__PROBLEM DETAILS__
Repeat the listing in full. Nothing may be added or left out.

__DATA FOR THIS EXERCISE__
-------

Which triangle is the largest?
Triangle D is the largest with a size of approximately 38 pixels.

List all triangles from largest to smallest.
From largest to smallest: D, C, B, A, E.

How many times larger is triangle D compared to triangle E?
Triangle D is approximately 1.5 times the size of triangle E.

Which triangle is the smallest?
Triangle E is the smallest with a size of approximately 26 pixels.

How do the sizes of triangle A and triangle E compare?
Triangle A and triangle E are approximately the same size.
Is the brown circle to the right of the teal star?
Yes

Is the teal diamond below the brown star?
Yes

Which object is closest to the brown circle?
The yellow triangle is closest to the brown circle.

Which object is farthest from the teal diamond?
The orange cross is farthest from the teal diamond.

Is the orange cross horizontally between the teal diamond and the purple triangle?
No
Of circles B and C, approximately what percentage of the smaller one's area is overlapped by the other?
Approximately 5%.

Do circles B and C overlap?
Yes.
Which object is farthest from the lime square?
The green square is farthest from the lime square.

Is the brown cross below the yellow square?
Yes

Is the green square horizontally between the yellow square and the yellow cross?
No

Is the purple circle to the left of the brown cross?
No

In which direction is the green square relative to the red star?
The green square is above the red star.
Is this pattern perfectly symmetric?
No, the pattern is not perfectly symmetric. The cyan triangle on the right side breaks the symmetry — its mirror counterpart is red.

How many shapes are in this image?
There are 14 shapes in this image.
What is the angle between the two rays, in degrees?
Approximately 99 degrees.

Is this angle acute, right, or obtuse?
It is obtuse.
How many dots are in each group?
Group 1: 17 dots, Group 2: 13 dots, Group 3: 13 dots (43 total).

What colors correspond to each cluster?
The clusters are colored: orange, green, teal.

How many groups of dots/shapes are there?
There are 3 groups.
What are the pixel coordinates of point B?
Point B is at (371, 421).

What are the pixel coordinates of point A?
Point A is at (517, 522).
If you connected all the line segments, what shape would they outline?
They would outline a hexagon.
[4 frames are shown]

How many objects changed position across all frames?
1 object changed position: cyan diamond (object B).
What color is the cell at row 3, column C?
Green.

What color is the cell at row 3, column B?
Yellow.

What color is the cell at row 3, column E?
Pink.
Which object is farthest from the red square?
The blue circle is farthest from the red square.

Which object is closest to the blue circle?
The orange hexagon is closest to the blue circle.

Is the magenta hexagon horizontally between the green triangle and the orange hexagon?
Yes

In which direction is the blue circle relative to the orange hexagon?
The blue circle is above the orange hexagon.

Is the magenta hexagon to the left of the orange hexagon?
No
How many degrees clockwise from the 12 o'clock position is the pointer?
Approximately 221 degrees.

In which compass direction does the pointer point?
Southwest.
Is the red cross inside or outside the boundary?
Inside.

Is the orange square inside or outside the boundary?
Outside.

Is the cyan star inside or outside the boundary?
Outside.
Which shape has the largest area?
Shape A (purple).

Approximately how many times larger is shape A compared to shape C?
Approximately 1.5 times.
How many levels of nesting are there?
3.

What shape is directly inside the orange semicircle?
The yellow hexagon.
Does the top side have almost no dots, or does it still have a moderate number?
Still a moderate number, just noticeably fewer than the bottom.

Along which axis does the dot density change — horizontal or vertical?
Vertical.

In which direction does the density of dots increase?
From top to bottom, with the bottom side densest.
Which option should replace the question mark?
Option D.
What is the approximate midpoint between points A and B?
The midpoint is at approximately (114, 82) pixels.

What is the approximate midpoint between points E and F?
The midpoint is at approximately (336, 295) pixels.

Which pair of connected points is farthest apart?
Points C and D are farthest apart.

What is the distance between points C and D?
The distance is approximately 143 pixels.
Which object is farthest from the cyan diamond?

-------

__FINAL RESULT__
Which triangle is the largest?
Triangle D is the largest with a size of approximately 38 pixels.

List all triangles from largest to smallest.
From largest to smallest: D, C, B, A, E.

How many times larger is triangle D compared to triangle E?
Triangle D is approximately 1.5 times the size of triangle E.

Which triangle is the smallest?
Triangle E is the smallest with a size of approximately 26 pixels.

How do the sizes of triangle A and triangle E compare?
Triangle A and triangle E are approximately the same size.
Is the brown circle to the right of the teal star?
Yes

Is the teal diamond below the brown star?
Yes

Which object is closest to the brown circle?
The yellow triangle is closest to the brown circle.

Which object is farthest from the teal diamond?
The orange cross is farthest from the teal diamond.

Is the orange cross horizontally between the teal diamond and the purple triangle?
No
Of circles B and C, approximately what percentage of the smaller one's area is overlapped by the other?
Approximately 5%.

Do circles B and C overlap?
Yes.
Which object is farthest from the lime square?
The green square is farthest from the lime square.

Is the brown cross below the yellow square?
Yes

Is the green square horizontally between the yellow square and the yellow cross?
No

Is the purple circle to the left of the brown cross?
No

In which direction is the green square relative to the red star?
The green square is above the red star.
Is this pattern perfectly symmetric?
No, the pattern is not perfectly symmetric. The cyan triangle on the right side breaks the symmetry — its mirror counterpart is red.

How many shapes are in this image?
There are 14 shapes in this image.
What is the angle between the two rays, in degrees?
Approximately 99 degrees.

Is this angle acute, right, or obtuse?
It is obtuse.
How many dots are in each group?
Group 1: 17 dots, Group 2: 13 dots, Group 3: 13 dots (43 total).

What colors correspond to each cluster?
The clusters are colored: orange, green, teal.

How many groups of dots/shapes are there?
There are 3 groups.
What are the pixel coordinates of point B?
Point B is at (371, 421).

What are the pixel coordinates of point A?
Point A is at (517, 522).
If you connected all the line segments, what shape would they outline?
They would outline a hexagon.
[4 frames are shown]

How many objects changed position across all frames?
1 object changed position: cyan diamond (object B).
What color is the cell at row 3, column C?
Green.

What color is the cell at row 3, column B?
Yellow.

What color is the cell at row 3, column E?
Pink.
Which object is farthest from the red square?
The blue circle is farthest from the red square.

Which object is closest to the blue circle?
The orange hexagon is closest to the blue circle.

Is the magenta hexagon horizontally between the green triangle and the orange hexagon?
Yes

In which direction is the blue circle relative to the orange hexagon?
The blue circle is above the orange hexagon.

Is the magenta hexagon to the left of the orange hexagon?
No
How many degrees clockwise from the 12 o'clock position is the pointer?
Approximately 221 degrees.

In which compass direction does the pointer point?
Southwest.
Is the red cross inside or outside the boundary?
Inside.

Is the orange square inside or outside the boundary?
Outside.

Is the cyan star inside or outside the boundary?
Outside.
Which shape has the largest area?
Shape A (purple).

Approximately how many times larger is shape A compared to shape C?
Approximately 1.5 times.
How many levels of nesting are there?
3.

What shape is directly inside the orange semicircle?
The yellow hexagon.
Does the top side have almost no dots, or does it still have a moderate number?
Still a moderate number, just noticeably fewer than the bottom.

Along which axis does the dot density change — horizontal or vertical?
Vertical.

In which direction does the density of dots increase?
From top to bottom, with the bottom side densest.
Which option should replace the question mark?
Option D.
What is the approximate midpoint between points A and B?
The midpoint is at approximately (114, 82) pixels.

What is the approximate midpoint between points E and F?
The midpoint is at approximately (336, 295) pixels.

Which pair of connected points is farthest apart?
Points C and D are farthest apart.

What is the distance between points C and D?
The distance is approximately 143 pixels.
Which object is farthest from the cyan diamond?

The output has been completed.